* **Directions for this task**
All of the lines below are to be printed again exactly; images are excluded from the output.

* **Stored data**
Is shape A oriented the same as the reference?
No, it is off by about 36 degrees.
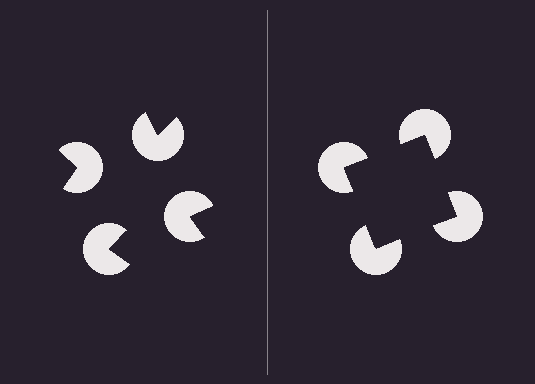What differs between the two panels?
The pac-man discs are positioned identically on both sides; only the wedge orientations differ. On the right they align to a square; on the left they are misaligned.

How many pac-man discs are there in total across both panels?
8 — 4 on each side.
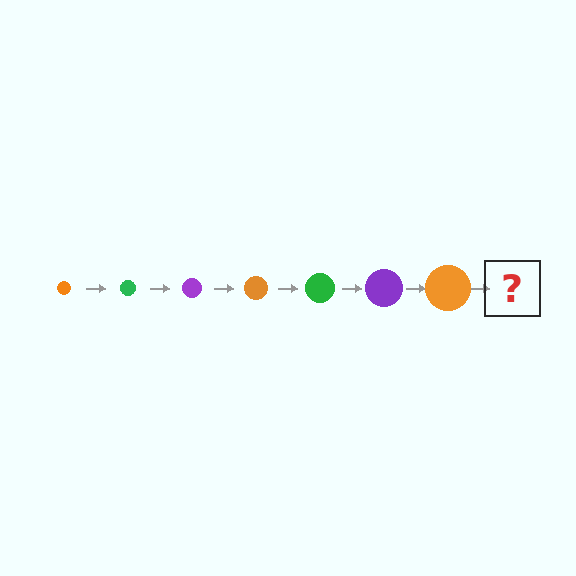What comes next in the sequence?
The next element should be a green circle, larger than the previous one.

* **Full output**
Is shape A oriented the same as the reference?
No, it is off by about 36 degrees.
What differs between the two panels?
The pac-man discs are positioned identically on both sides; only the wedge orientations differ. On the right they align to a square; on the left they are misaligned.

How many pac-man discs are there in total across both panels?
8 — 4 on each side.
What comes next in the sequence?
The next element should be a green circle, larger than the previous one.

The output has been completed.